[REQUEST] Output every line of the material exactly, omitting images.

[Dataset entries on geometric forms]
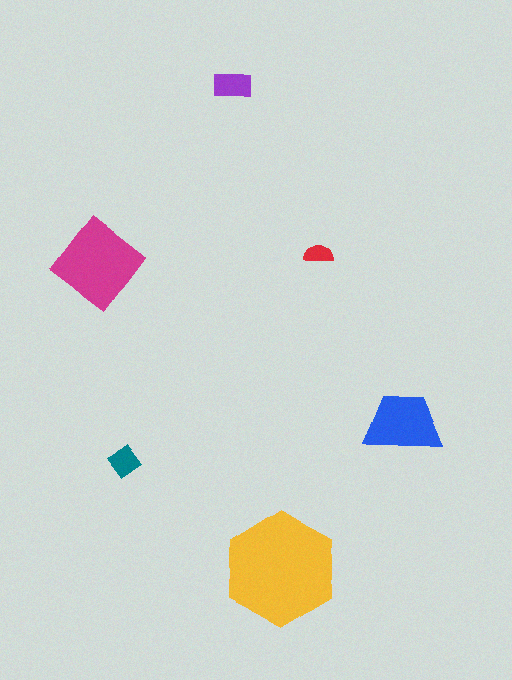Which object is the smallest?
The red semicircle.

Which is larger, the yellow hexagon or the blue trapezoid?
The yellow hexagon.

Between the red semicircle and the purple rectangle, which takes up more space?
The purple rectangle.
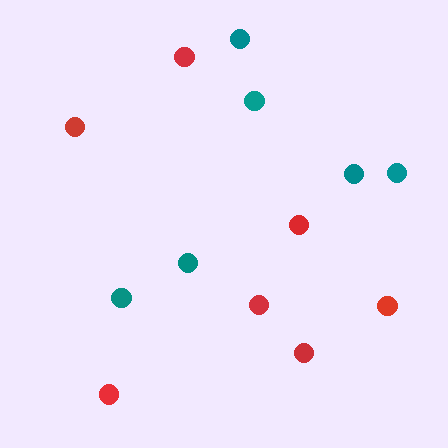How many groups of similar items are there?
There are 2 groups: one group of red circles (7) and one group of teal circles (6).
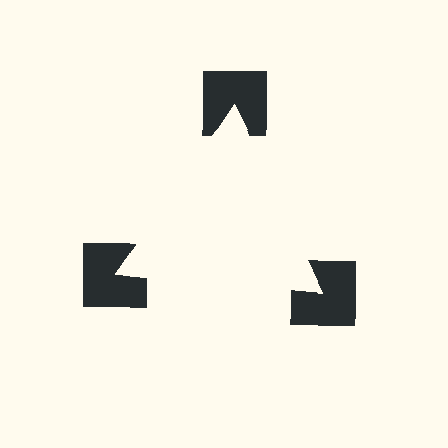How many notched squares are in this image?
There are 3 — one at each vertex of the illusory triangle.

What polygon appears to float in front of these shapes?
An illusory triangle — its edges are inferred from the aligned wedge cuts in the notched squares, not physically drawn.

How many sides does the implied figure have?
3 sides.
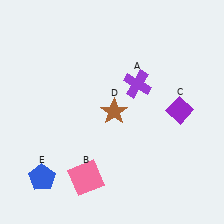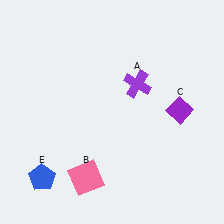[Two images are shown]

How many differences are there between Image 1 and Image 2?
There is 1 difference between the two images.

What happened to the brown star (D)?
The brown star (D) was removed in Image 2. It was in the top-right area of Image 1.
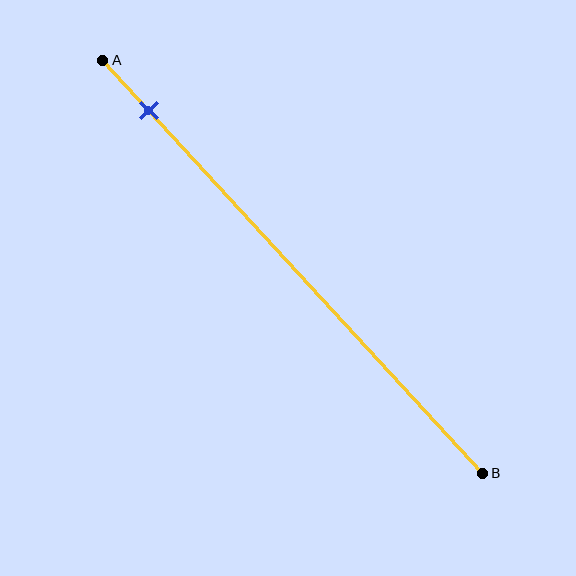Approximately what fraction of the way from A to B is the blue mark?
The blue mark is approximately 10% of the way from A to B.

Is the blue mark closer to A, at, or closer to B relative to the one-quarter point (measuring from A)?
The blue mark is closer to point A than the one-quarter point of segment AB.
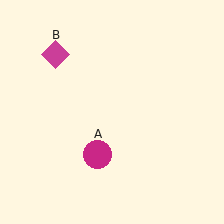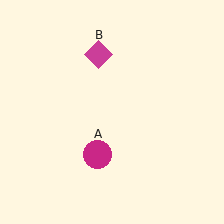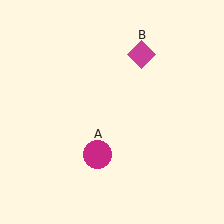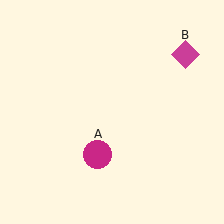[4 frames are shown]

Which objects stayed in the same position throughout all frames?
Magenta circle (object A) remained stationary.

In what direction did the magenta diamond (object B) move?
The magenta diamond (object B) moved right.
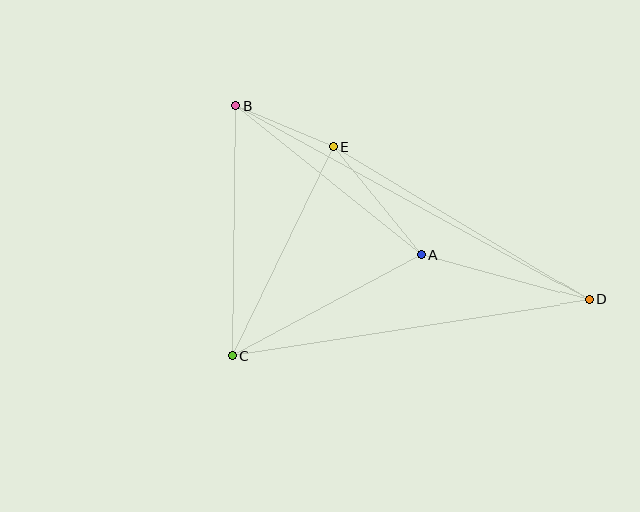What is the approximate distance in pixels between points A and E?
The distance between A and E is approximately 140 pixels.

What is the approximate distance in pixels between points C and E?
The distance between C and E is approximately 232 pixels.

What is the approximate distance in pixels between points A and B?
The distance between A and B is approximately 238 pixels.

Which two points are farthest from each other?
Points B and D are farthest from each other.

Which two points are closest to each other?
Points B and E are closest to each other.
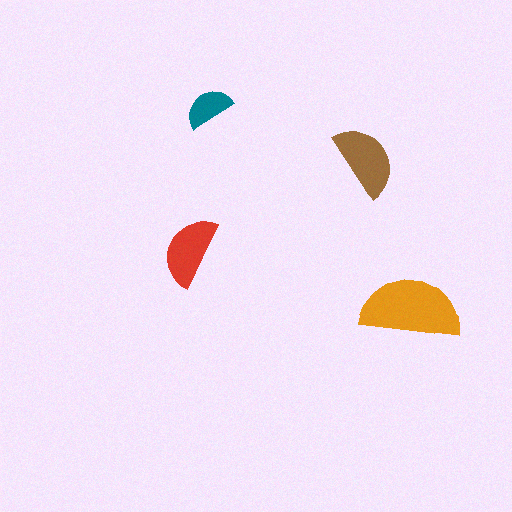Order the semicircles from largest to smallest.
the orange one, the brown one, the red one, the teal one.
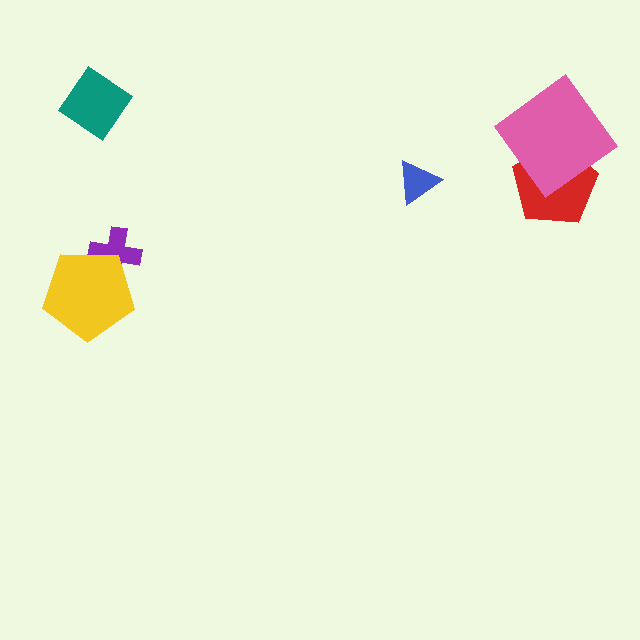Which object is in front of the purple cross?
The yellow pentagon is in front of the purple cross.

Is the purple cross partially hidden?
Yes, it is partially covered by another shape.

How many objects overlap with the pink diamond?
1 object overlaps with the pink diamond.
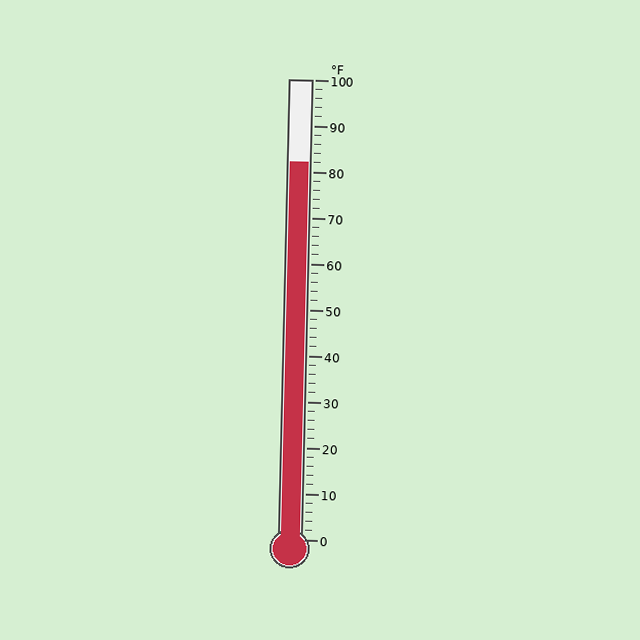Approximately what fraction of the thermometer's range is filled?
The thermometer is filled to approximately 80% of its range.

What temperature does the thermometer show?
The thermometer shows approximately 82°F.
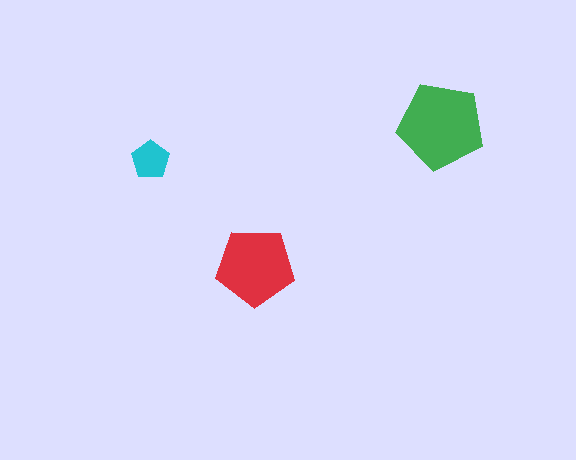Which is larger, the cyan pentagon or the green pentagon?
The green one.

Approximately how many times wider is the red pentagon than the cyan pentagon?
About 2 times wider.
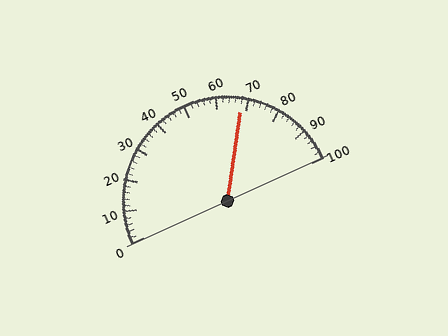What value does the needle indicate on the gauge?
The needle indicates approximately 68.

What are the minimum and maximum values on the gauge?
The gauge ranges from 0 to 100.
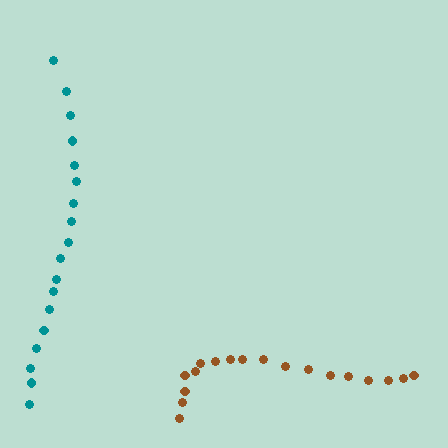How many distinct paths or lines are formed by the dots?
There are 2 distinct paths.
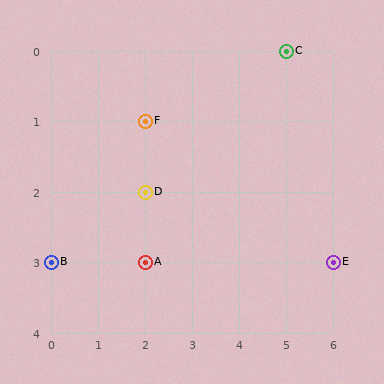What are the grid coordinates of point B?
Point B is at grid coordinates (0, 3).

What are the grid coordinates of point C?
Point C is at grid coordinates (5, 0).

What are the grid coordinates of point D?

[OUTPUT FOR THIS TASK]
Which object is the smallest?
The red semicircle.

Which is larger, the yellow hexagon or the blue trapezoid?
The yellow hexagon.

Between the red semicircle and the purple rectangle, which takes up more space?
The purple rectangle.
How many groups of similar items are there?
There are 2 groups: one group of red circles (7) and one group of teal circles (6).
How many notched squares are in this image?
There are 3 — one at each vertex of the illusory triangle.

What polygon appears to float in front of these shapes?
An illusory triangle — its edges are inferred from the aligned wedge cuts in the notched squares, not physically drawn.

How many sides does the implied figure have?
3 sides.
[Two images are shown]

How many differences are there between Image 1 and Image 2?
There is 1 difference between the two images.

What happened to the brown star (D)?
The brown star (D) was removed in Image 2. It was in the top-right area of Image 1.
Approximately what fraction of the way from A to B is the blue mark?
The blue mark is approximately 10% of the way from A to B.

Is the blue mark closer to A, at, or closer to B relative to the one-quarter point (measuring from A)?
The blue mark is closer to point A than the one-quarter point of segment AB.
[4 frames are shown]

Which objects stayed in the same position throughout all frames?
Magenta circle (object A) remained stationary.

In what direction did the magenta diamond (object B) move?
The magenta diamond (object B) moved right.
What is the approximate distance in pixels between points A and E?
The distance between A and E is approximately 140 pixels.

What is the approximate distance in pixels between points C and E?
The distance between C and E is approximately 232 pixels.

What is the approximate distance in pixels between points A and B?
The distance between A and B is approximately 238 pixels.

Which two points are farthest from each other?
Points B and D are farthest from each other.

Which two points are closest to each other?
Points B and E are closest to each other.
Order the semicircles from largest to smallest.
the orange one, the brown one, the red one, the teal one.
Which object is in front of the purple cross?
The yellow pentagon is in front of the purple cross.

Is the purple cross partially hidden?
Yes, it is partially covered by another shape.

How many objects overlap with the pink diamond?
1 object overlaps with the pink diamond.
Approximately what fraction of the thermometer's range is filled?
The thermometer is filled to approximately 80% of its range.

What temperature does the thermometer show?
The thermometer shows approximately 82°F.
Which is larger, the cyan pentagon or the green pentagon?
The green one.

Approximately how many times wider is the red pentagon than the cyan pentagon?
About 2 times wider.
What value does the needle indicate on the gauge?
The needle indicates approximately 68.

What are the minimum and maximum values on the gauge?
The gauge ranges from 0 to 100.
How many distinct paths or lines are formed by the dots?
There are 2 distinct paths.
What are the grid coordinates of point B?
Point B is at grid coordinates (0, 3).

What are the grid coordinates of point C?
Point C is at grid coordinates (5, 0).

What are the grid coordinates of point D?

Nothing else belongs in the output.